Problem statement: Write out exactly the lines running from the line that includes "Which shape has the smaller area?" to the end of the data, both ends included, and nothing besides.

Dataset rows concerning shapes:
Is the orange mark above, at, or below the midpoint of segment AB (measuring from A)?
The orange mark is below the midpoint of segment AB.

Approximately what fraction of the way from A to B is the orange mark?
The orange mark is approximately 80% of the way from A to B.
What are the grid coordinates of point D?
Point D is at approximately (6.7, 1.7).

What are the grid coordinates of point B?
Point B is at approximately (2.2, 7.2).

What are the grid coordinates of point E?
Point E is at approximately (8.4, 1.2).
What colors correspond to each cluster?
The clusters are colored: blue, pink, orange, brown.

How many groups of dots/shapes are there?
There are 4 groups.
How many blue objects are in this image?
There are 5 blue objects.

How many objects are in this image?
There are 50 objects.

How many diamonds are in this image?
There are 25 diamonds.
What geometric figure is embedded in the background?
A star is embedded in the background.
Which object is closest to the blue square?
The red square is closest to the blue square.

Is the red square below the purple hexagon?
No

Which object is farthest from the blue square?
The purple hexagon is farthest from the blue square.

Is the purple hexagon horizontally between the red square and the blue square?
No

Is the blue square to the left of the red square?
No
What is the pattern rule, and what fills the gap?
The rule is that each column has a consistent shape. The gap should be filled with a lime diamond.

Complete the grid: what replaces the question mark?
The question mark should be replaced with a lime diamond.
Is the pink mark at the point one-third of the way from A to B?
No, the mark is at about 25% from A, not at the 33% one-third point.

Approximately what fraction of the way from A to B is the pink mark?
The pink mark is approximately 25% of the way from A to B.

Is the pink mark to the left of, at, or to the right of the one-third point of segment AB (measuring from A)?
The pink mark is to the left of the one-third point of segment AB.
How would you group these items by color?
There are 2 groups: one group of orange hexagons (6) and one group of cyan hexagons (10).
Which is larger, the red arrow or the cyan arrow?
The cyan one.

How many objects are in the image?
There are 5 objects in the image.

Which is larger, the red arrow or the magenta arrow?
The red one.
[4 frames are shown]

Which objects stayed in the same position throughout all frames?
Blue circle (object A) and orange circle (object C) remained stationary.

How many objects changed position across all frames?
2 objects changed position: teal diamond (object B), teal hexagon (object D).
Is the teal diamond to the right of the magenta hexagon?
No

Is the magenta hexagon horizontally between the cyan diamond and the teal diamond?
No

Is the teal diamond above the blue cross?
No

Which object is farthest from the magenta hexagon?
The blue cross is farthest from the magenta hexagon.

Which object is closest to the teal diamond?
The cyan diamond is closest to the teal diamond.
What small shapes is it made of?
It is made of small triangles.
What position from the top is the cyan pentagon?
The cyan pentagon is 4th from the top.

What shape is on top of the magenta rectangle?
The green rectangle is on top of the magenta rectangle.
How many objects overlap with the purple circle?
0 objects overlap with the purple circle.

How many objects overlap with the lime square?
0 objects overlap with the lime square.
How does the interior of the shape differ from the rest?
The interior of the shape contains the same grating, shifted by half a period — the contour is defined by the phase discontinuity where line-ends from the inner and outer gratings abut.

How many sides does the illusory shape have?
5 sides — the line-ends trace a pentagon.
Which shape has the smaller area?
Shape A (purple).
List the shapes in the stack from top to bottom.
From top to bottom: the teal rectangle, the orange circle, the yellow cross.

Exercise answer:
Which shape has the smaller area?
Shape A (purple).
List the shapes in the stack from top to bottom.
From top to bottom: the teal rectangle, the orange circle, the yellow cross.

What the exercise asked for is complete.